Dataset excerpt:
───
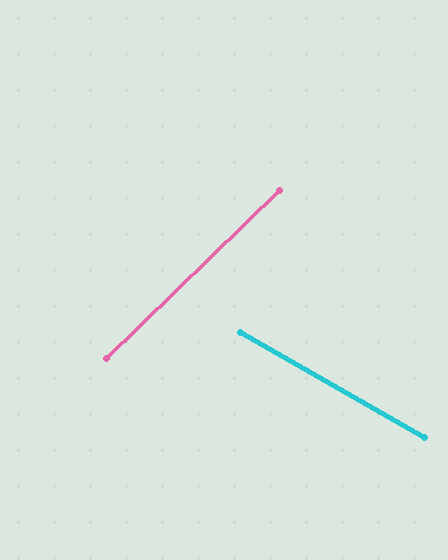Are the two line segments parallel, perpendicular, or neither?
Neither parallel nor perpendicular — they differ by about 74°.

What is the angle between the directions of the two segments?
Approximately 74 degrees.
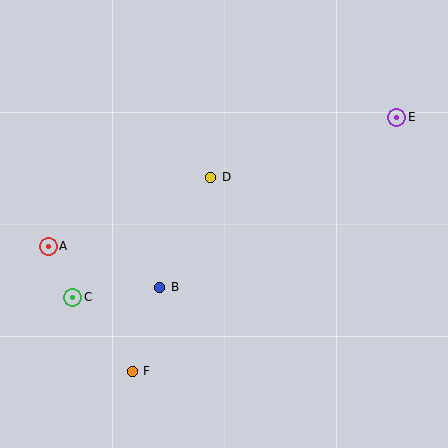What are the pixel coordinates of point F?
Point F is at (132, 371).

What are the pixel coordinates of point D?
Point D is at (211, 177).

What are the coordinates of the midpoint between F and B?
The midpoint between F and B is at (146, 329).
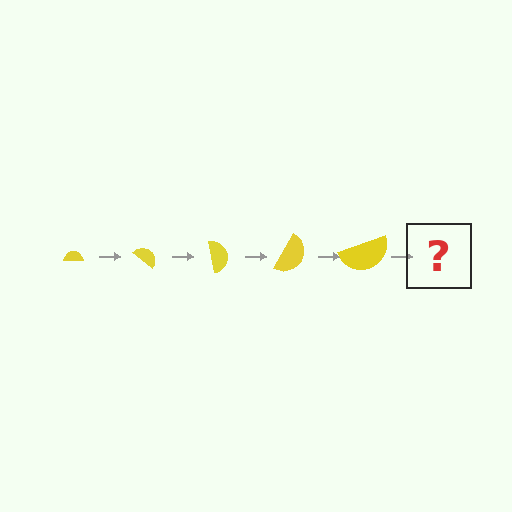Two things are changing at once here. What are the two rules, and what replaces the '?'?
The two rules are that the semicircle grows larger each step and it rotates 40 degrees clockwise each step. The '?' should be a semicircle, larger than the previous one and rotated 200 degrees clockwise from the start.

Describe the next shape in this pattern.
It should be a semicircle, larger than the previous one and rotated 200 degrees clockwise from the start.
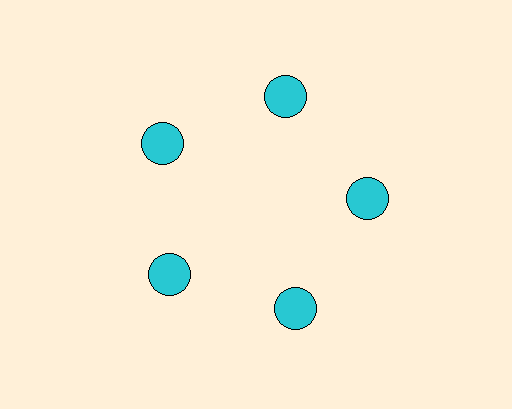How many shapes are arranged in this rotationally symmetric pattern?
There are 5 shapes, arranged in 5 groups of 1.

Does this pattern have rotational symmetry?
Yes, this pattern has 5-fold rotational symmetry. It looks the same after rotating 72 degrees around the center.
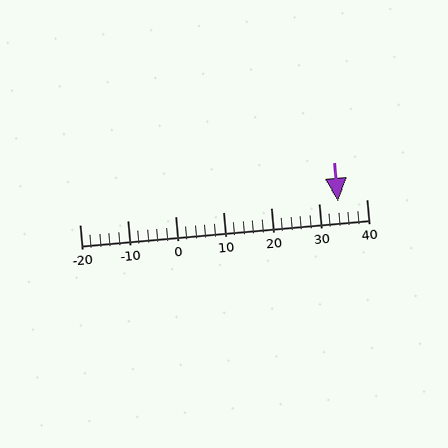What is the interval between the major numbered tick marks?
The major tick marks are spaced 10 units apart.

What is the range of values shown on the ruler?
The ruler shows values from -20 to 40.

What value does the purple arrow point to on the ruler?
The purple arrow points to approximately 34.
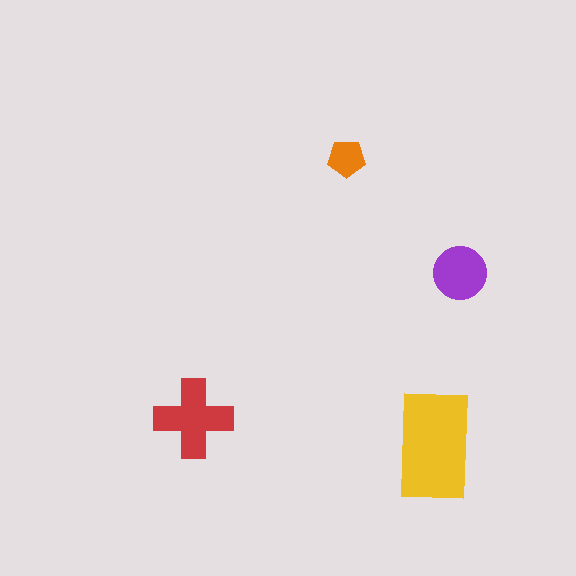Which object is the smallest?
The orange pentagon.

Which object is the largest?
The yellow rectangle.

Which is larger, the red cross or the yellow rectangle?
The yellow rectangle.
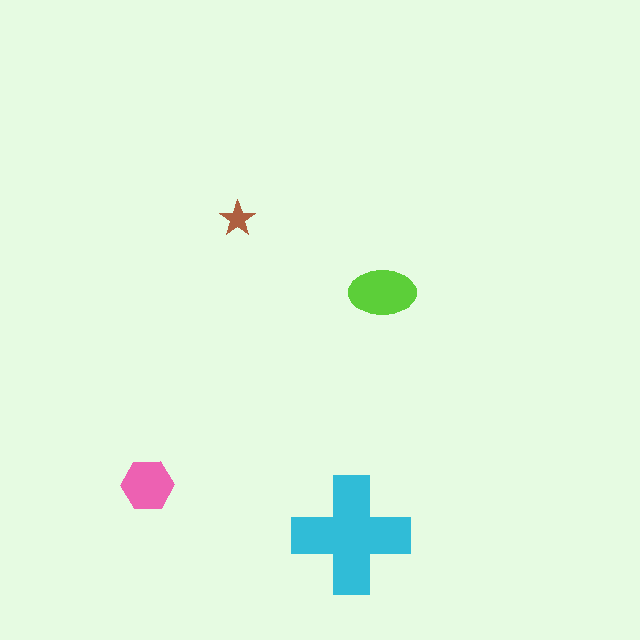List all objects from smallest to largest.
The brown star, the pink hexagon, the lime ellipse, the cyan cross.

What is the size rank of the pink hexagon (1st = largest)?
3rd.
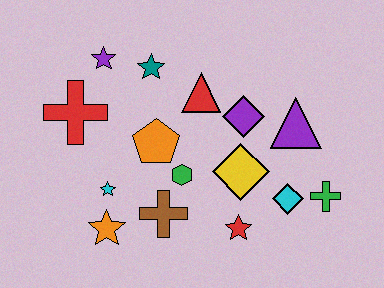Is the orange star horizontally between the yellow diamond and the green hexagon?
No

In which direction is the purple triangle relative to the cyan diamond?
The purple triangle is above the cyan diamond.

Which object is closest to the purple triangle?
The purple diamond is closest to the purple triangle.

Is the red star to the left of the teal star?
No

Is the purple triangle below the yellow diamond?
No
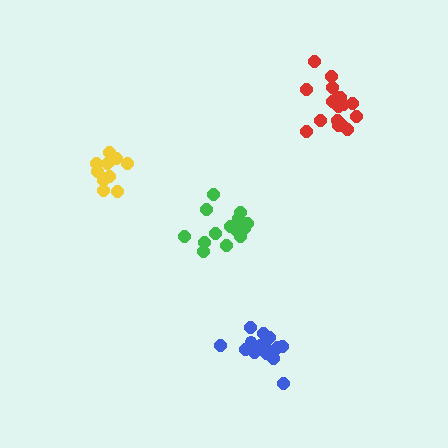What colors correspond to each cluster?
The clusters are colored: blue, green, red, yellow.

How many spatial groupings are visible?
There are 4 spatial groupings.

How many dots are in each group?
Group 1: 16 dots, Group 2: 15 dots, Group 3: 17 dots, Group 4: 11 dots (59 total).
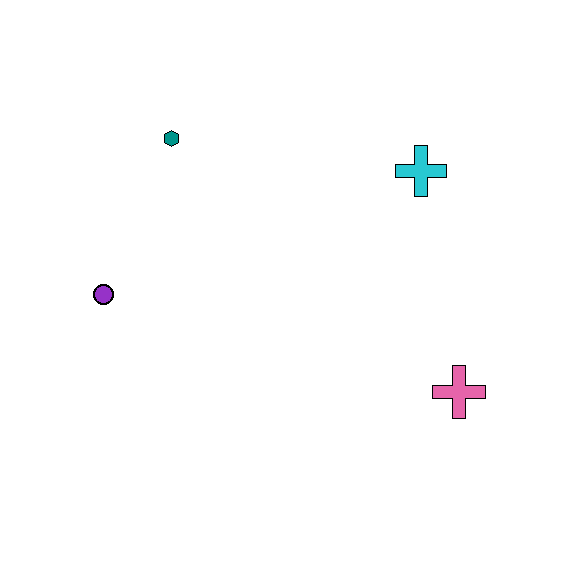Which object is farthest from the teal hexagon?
───
- The exercise
Set the pictures aside and transcribe the data above exactly.

- Solution to the problem
Are the two line segments parallel, perpendicular, or neither?
Neither parallel nor perpendicular — they differ by about 74°.

What is the angle between the directions of the two segments?
Approximately 74 degrees.
What are the pixel coordinates of point F?
Point F is at (132, 371).

What are the pixel coordinates of point D?
Point D is at (211, 177).

What are the coordinates of the midpoint between F and B?
The midpoint between F and B is at (146, 329).
Two things are changing at once here. What are the two rules, and what replaces the '?'?
The two rules are that the semicircle grows larger each step and it rotates 40 degrees clockwise each step. The '?' should be a semicircle, larger than the previous one and rotated 200 degrees clockwise from the start.

Describe the next shape in this pattern.
It should be a semicircle, larger than the previous one and rotated 200 degrees clockwise from the start.
How many shapes are arranged in this rotationally symmetric pattern?
There are 5 shapes, arranged in 5 groups of 1.

Does this pattern have rotational symmetry?
Yes, this pattern has 5-fold rotational symmetry. It looks the same after rotating 72 degrees around the center.
What is the interval between the major numbered tick marks?
The major tick marks are spaced 10 units apart.

What is the range of values shown on the ruler?
The ruler shows values from -20 to 40.

What value does the purple arrow point to on the ruler?
The purple arrow points to approximately 34.
Which object is the smallest?
The orange pentagon.

Which object is the largest?
The yellow rectangle.

Which is larger, the red cross or the yellow rectangle?
The yellow rectangle.
List all objects from smallest to largest.
The brown star, the pink hexagon, the lime ellipse, the cyan cross.

What is the size rank of the pink hexagon (1st = largest)?
3rd.
Is the orange star horizontally between the yellow diamond and the green hexagon?
No

In which direction is the purple triangle relative to the cyan diamond?
The purple triangle is above the cyan diamond.

Which object is closest to the purple triangle?
The purple diamond is closest to the purple triangle.

Is the red star to the left of the teal star?
No

Is the purple triangle below the yellow diamond?
No
What colors correspond to each cluster?
The clusters are colored: blue, green, red, yellow.

How many spatial groupings are visible?
There are 4 spatial groupings.

How many dots are in each group?
Group 1: 16 dots, Group 2: 15 dots, Group 3: 17 dots, Group 4: 11 dots (59 total).
Which object is farthest from the teal hexagon?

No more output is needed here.